● Exercise objective:
Extract, exactly as written, the line that contains "By approximately how" and all lines after it through the end of the records. Omit pictures.

Question entries about shapes:

□ □ □ □ □ □ □

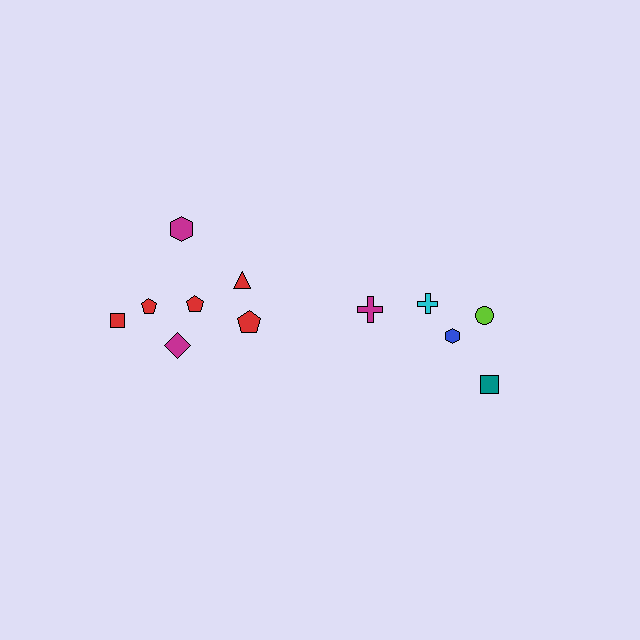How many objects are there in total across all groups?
There are 12 objects.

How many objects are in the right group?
There are 5 objects.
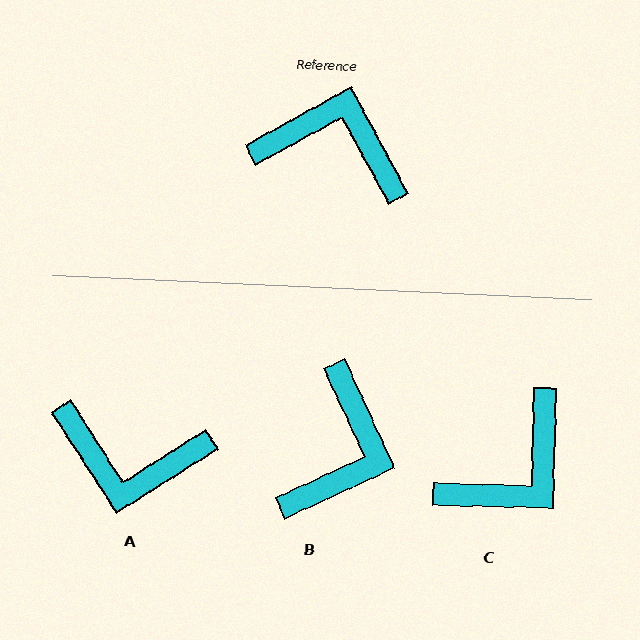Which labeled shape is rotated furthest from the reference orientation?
A, about 176 degrees away.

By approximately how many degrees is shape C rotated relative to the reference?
Approximately 120 degrees clockwise.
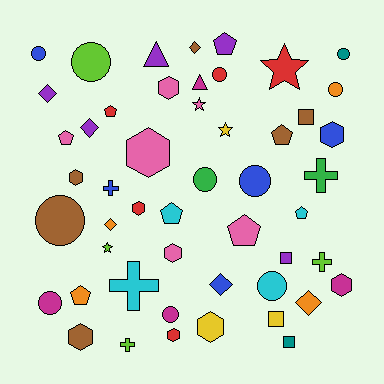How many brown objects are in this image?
There are 6 brown objects.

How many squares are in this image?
There are 4 squares.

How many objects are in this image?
There are 50 objects.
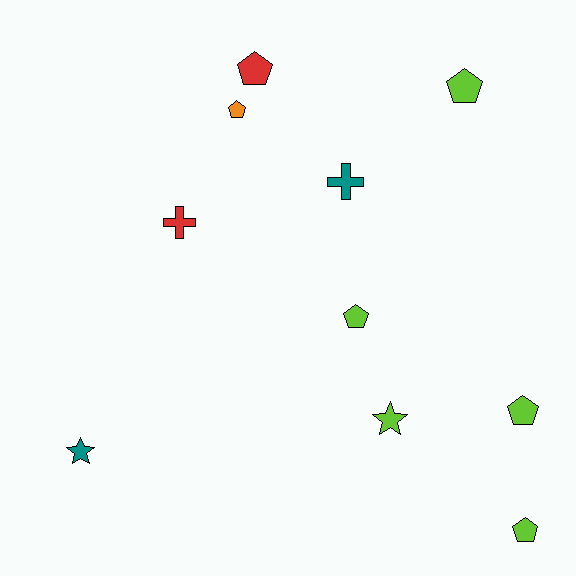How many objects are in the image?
There are 10 objects.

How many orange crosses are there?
There are no orange crosses.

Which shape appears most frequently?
Pentagon, with 6 objects.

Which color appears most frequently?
Lime, with 5 objects.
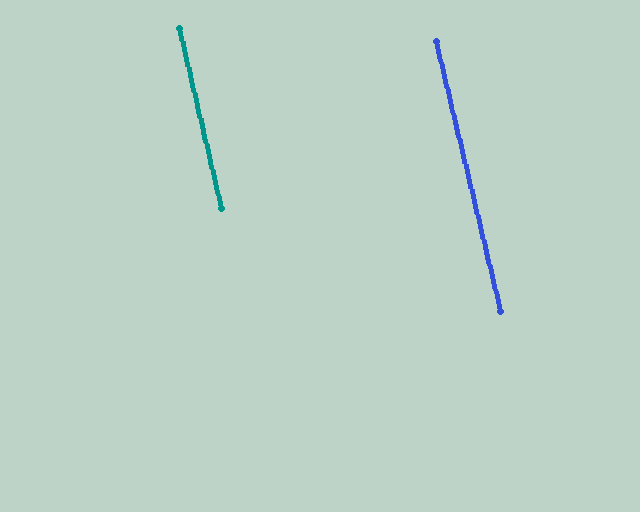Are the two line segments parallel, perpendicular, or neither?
Parallel — their directions differ by only 0.3°.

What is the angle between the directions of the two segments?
Approximately 0 degrees.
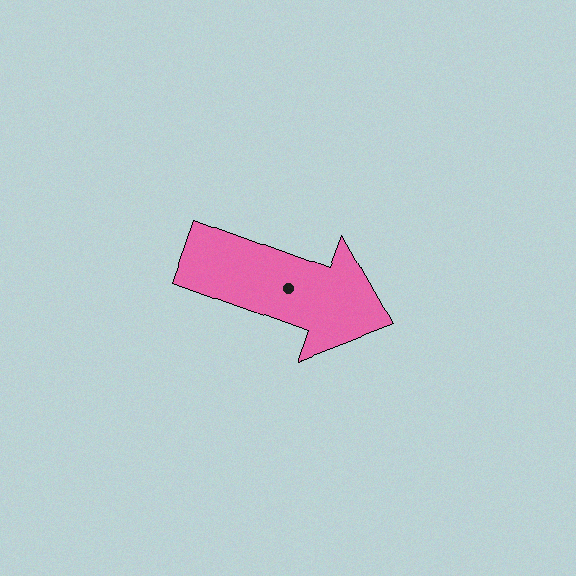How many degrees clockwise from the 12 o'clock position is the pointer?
Approximately 110 degrees.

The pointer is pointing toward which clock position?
Roughly 4 o'clock.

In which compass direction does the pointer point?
East.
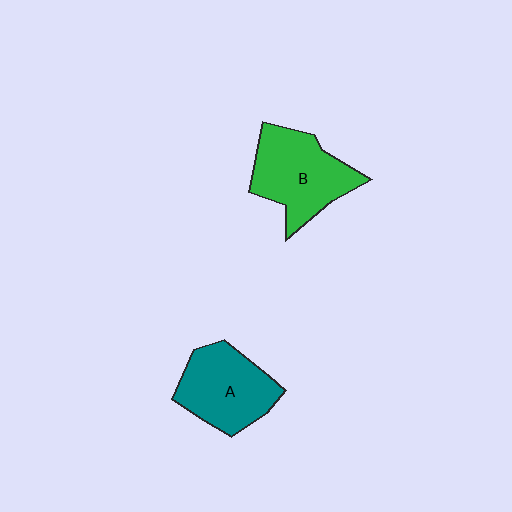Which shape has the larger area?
Shape B (green).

□ □ □ □ □ □ □

● Task result:
By approximately how many degrees is shape C rotated relative to the reference?
Approximately 120 degrees clockwise.
How many brown objects are in this image?
There are 6 brown objects.

How many squares are in this image?
There are 4 squares.

How many objects are in this image?
There are 50 objects.
How many objects are in the image?
There are 10 objects.

How many orange crosses are there?
There are no orange crosses.

Which shape appears most frequently?
Pentagon, with 6 objects.

Which color appears most frequently?
Lime, with 5 objects.
Are the two line segments parallel, perpendicular, or neither?
Parallel — their directions differ by only 0.3°.

What is the angle between the directions of the two segments?
Approximately 0 degrees.
How many degrees clockwise from the 12 o'clock position is the pointer?
Approximately 110 degrees.

The pointer is pointing toward which clock position?
Roughly 4 o'clock.

In which compass direction does the pointer point?
East.
Which shape has the larger area?
Shape B (green).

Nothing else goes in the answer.